Task objective
The records below must be copied in full; omit the images.

Begin

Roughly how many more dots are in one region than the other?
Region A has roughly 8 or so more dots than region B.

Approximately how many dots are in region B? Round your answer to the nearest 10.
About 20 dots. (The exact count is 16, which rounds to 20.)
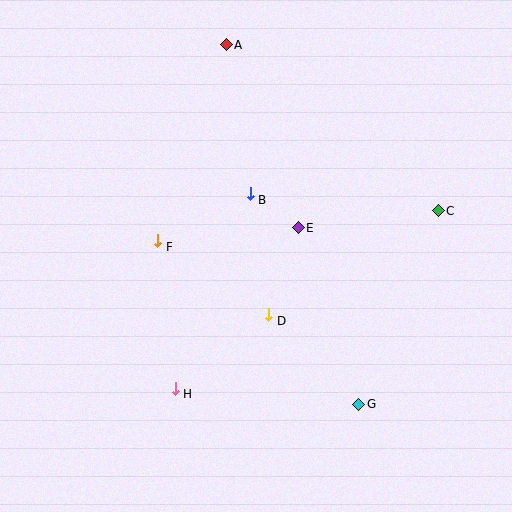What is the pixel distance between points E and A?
The distance between E and A is 197 pixels.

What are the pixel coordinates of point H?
Point H is at (175, 394).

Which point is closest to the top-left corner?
Point A is closest to the top-left corner.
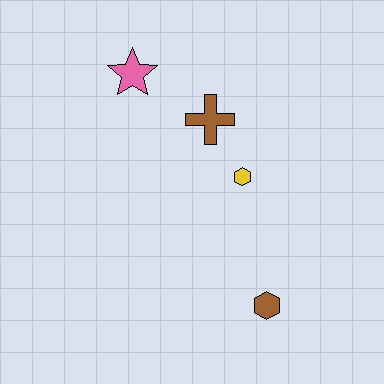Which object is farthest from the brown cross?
The brown hexagon is farthest from the brown cross.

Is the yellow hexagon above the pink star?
No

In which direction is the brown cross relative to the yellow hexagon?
The brown cross is above the yellow hexagon.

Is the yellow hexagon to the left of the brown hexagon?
Yes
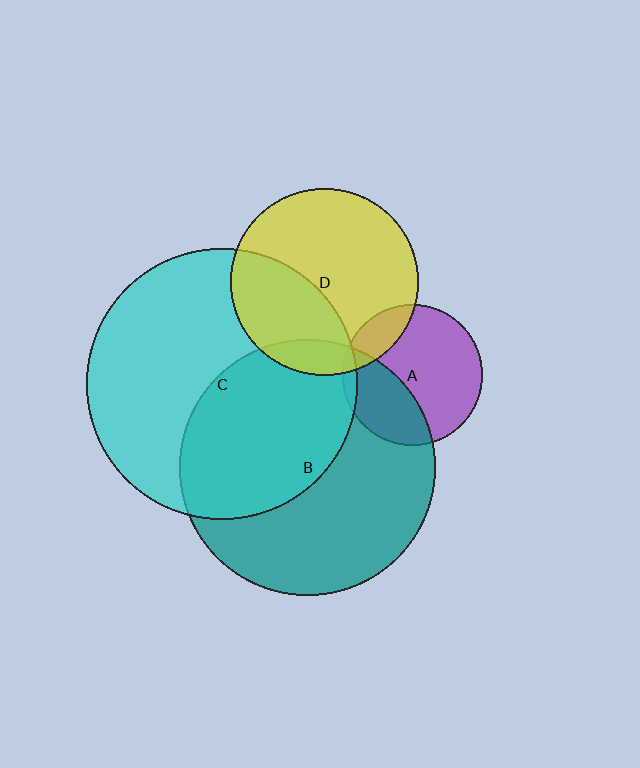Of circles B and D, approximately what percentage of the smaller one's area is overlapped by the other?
Approximately 10%.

End

Exercise solution
Roughly how many more dots are in one region than the other?
Region A has roughly 8 or so more dots than region B.

Approximately how many dots are in region B? Round your answer to the nearest 10.
About 20 dots. (The exact count is 16, which rounds to 20.)
What is the pixel distance between points E and A?
The distance between E and A is 197 pixels.

What are the pixel coordinates of point H?
Point H is at (175, 394).

Which point is closest to the top-left corner?
Point A is closest to the top-left corner.
Which object is farthest from the brown cross?
The brown hexagon is farthest from the brown cross.

Is the yellow hexagon above the pink star?
No

In which direction is the brown cross relative to the yellow hexagon?
The brown cross is above the yellow hexagon.

Is the yellow hexagon to the left of the brown hexagon?
Yes
Of circles B and D, approximately what percentage of the smaller one's area is overlapped by the other?
Approximately 10%.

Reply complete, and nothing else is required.